(What you will do): A verbatim copy of the records is required, with all pictures left out.

(Extracted data):

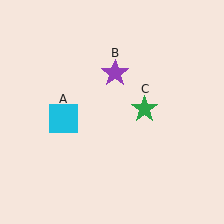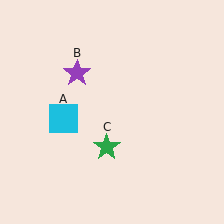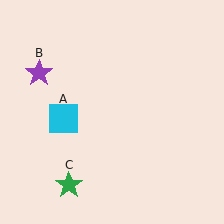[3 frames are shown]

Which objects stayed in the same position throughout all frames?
Cyan square (object A) remained stationary.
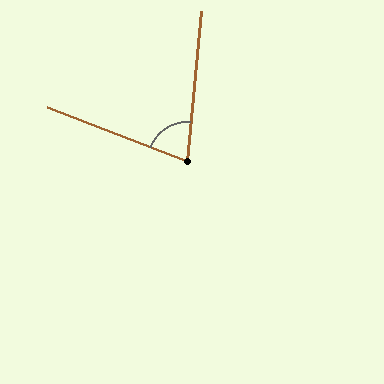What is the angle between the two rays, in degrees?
Approximately 74 degrees.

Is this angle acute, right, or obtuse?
It is acute.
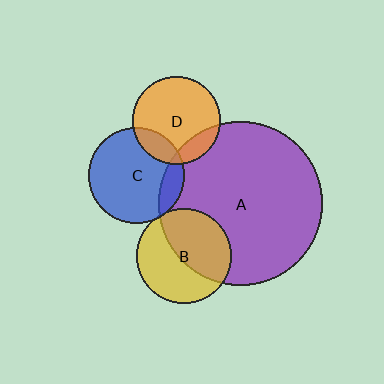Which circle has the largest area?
Circle A (purple).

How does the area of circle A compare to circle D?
Approximately 3.4 times.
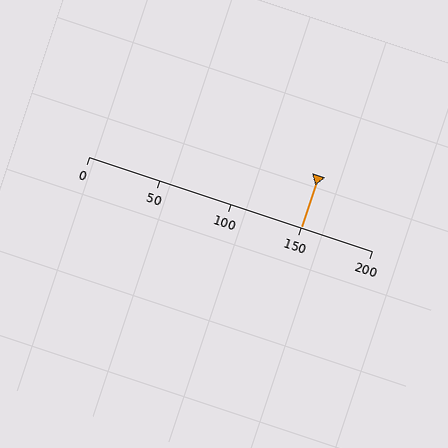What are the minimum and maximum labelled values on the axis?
The axis runs from 0 to 200.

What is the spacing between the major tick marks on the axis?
The major ticks are spaced 50 apart.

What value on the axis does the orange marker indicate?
The marker indicates approximately 150.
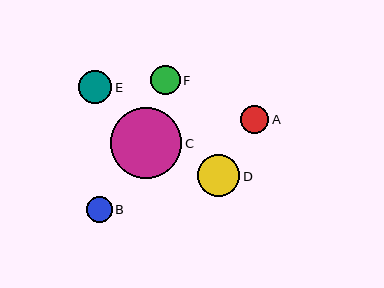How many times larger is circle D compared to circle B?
Circle D is approximately 1.6 times the size of circle B.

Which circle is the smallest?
Circle B is the smallest with a size of approximately 26 pixels.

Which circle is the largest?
Circle C is the largest with a size of approximately 71 pixels.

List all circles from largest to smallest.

(Answer to this task):
[3 frames are shown]

Which objects stayed in the same position throughout all frames?
Cyan square (object A) remained stationary.
What is the angle between the two rays, in degrees?
Approximately 74 degrees.

Is this angle acute, right, or obtuse?
It is acute.
Which circle has the largest area?
Circle A (purple).

How does the area of circle A compare to circle D?
Approximately 3.4 times.
What are the minimum and maximum labelled values on the axis?
The axis runs from 0 to 200.

What is the spacing between the major tick marks on the axis?
The major ticks are spaced 50 apart.

What value on the axis does the orange marker indicate?
The marker indicates approximately 150.
How many times larger is circle D compared to circle B?
Circle D is approximately 1.6 times the size of circle B.

Which circle is the smallest?
Circle B is the smallest with a size of approximately 26 pixels.

Which circle is the largest?
Circle C is the largest with a size of approximately 71 pixels.

List all circles from largest to smallest.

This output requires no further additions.